Aim:
Restate the data word for word and leave the images out.

Extracted entries:
--------------------------------------------------

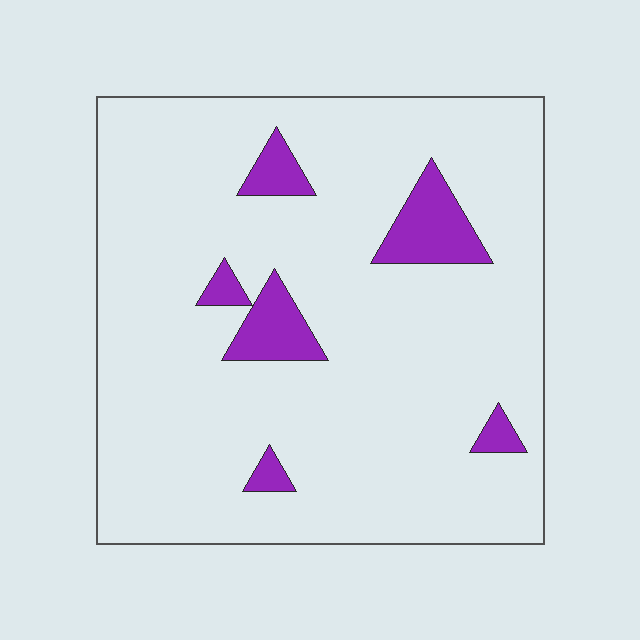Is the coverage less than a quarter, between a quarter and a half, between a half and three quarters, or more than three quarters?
Less than a quarter.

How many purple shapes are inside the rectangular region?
6.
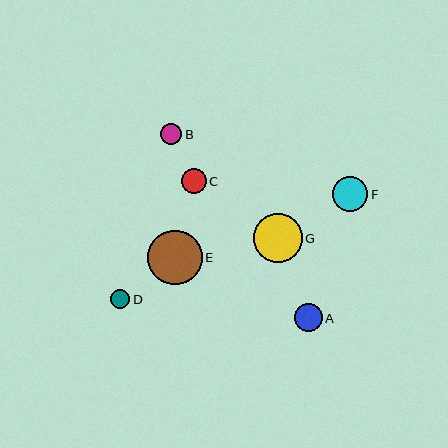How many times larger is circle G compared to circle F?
Circle G is approximately 1.4 times the size of circle F.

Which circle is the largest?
Circle E is the largest with a size of approximately 55 pixels.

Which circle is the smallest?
Circle D is the smallest with a size of approximately 20 pixels.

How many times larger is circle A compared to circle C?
Circle A is approximately 1.1 times the size of circle C.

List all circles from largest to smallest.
From largest to smallest: E, G, F, A, C, B, D.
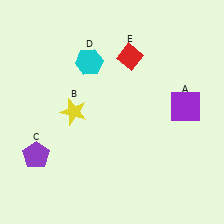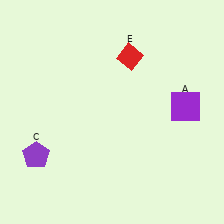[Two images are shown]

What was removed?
The yellow star (B), the cyan hexagon (D) were removed in Image 2.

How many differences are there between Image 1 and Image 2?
There are 2 differences between the two images.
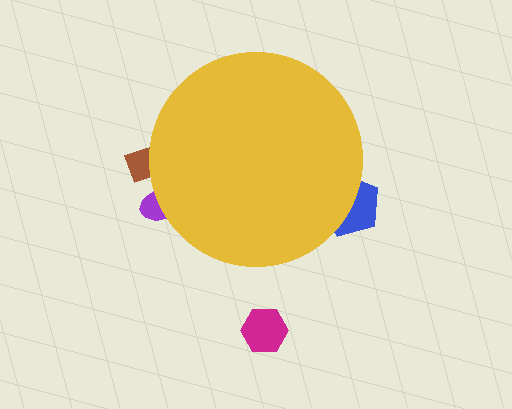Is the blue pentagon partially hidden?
Yes, the blue pentagon is partially hidden behind the yellow circle.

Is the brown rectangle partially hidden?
Yes, the brown rectangle is partially hidden behind the yellow circle.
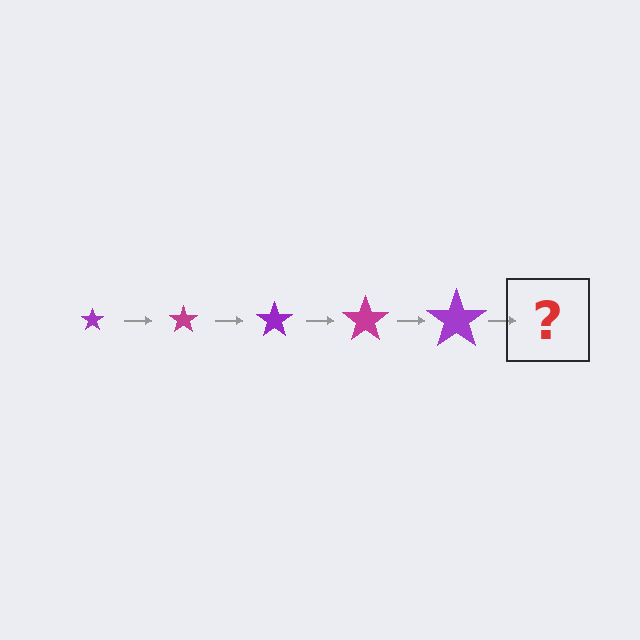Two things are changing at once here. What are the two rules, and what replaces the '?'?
The two rules are that the star grows larger each step and the color cycles through purple and magenta. The '?' should be a magenta star, larger than the previous one.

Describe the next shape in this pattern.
It should be a magenta star, larger than the previous one.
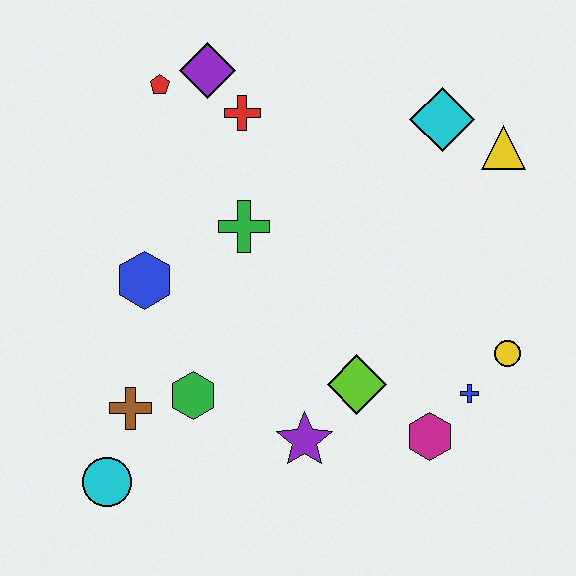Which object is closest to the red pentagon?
The purple diamond is closest to the red pentagon.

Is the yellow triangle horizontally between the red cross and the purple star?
No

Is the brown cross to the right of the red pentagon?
No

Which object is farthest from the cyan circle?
The yellow triangle is farthest from the cyan circle.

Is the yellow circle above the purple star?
Yes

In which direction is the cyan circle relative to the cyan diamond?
The cyan circle is below the cyan diamond.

--------------------------------------------------

Solved problem:
Is the coverage less than a quarter, between a quarter and a half, between a half and three quarters, or more than three quarters?
Less than a quarter.

How many purple shapes are inside the rectangular region?
6.
How many times larger is circle G compared to circle F?
Circle G is approximately 1.4 times the size of circle F.

Which circle is the largest?
Circle E is the largest with a size of approximately 55 pixels.

Which circle is the smallest?
Circle D is the smallest with a size of approximately 20 pixels.

How many times larger is circle A compared to circle C?
Circle A is approximately 1.1 times the size of circle C.

List all circles from largest to smallest.
From largest to smallest: E, G, F, A, C, B, D.
[Two images are shown]

What was removed?
The yellow star (B), the cyan hexagon (D) were removed in Image 2.

How many differences are there between Image 1 and Image 2?
There are 2 differences between the two images.
Is the blue pentagon partially hidden?
Yes, the blue pentagon is partially hidden behind the yellow circle.

Is the brown rectangle partially hidden?
Yes, the brown rectangle is partially hidden behind the yellow circle.
Two things are changing at once here. What are the two rules, and what replaces the '?'?
The two rules are that the star grows larger each step and the color cycles through purple and magenta. The '?' should be a magenta star, larger than the previous one.

Describe the next shape in this pattern.
It should be a magenta star, larger than the previous one.
Which object is closest to the red pentagon?
The purple diamond is closest to the red pentagon.

Is the yellow triangle horizontally between the red cross and the purple star?
No

Is the brown cross to the right of the red pentagon?
No

Which object is farthest from the cyan circle?
The yellow triangle is farthest from the cyan circle.

Is the yellow circle above the purple star?
Yes

In which direction is the cyan circle relative to the cyan diamond?
The cyan circle is below the cyan diamond.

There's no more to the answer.